• [WHAT YOU WILL DO]:
Omit any picture, and return the remaining data exactly as written.

• [GIVEN RECORDS]:

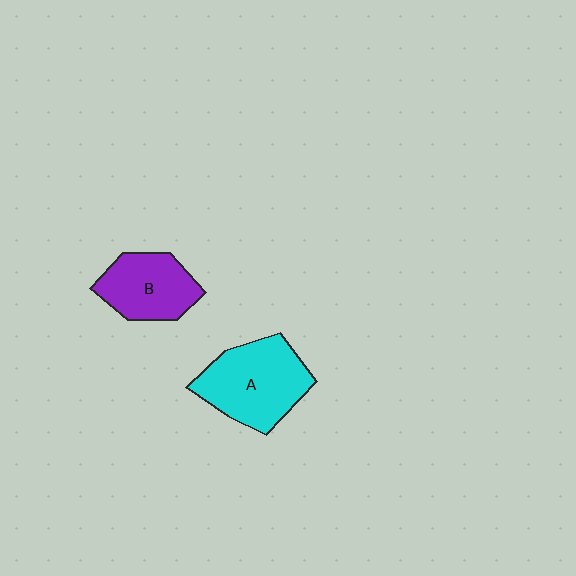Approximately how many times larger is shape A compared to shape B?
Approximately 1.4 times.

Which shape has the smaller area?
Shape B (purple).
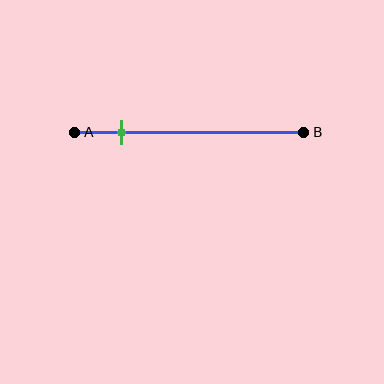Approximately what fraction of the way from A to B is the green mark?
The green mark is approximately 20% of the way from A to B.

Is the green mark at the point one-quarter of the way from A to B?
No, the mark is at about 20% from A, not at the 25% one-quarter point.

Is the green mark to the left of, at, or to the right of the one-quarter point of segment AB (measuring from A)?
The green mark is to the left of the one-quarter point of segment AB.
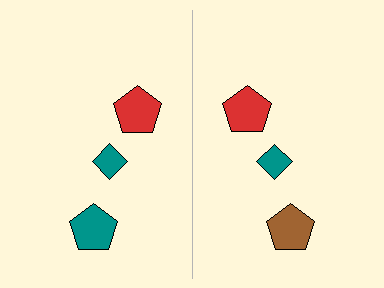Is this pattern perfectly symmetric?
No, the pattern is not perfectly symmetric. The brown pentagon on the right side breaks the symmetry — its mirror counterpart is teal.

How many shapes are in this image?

• [ANSWER AREA]:
Approximately how many times larger is shape A compared to shape B?
Approximately 1.4 times.

Which shape has the smaller area?
Shape B (purple).
Approximately what fraction of the way from A to B is the green mark?
The green mark is approximately 20% of the way from A to B.

Is the green mark at the point one-quarter of the way from A to B?
No, the mark is at about 20% from A, not at the 25% one-quarter point.

Is the green mark to the left of, at, or to the right of the one-quarter point of segment AB (measuring from A)?
The green mark is to the left of the one-quarter point of segment AB.
Is this pattern perfectly symmetric?
No, the pattern is not perfectly symmetric. The brown pentagon on the right side breaks the symmetry — its mirror counterpart is teal.

How many shapes are in this image?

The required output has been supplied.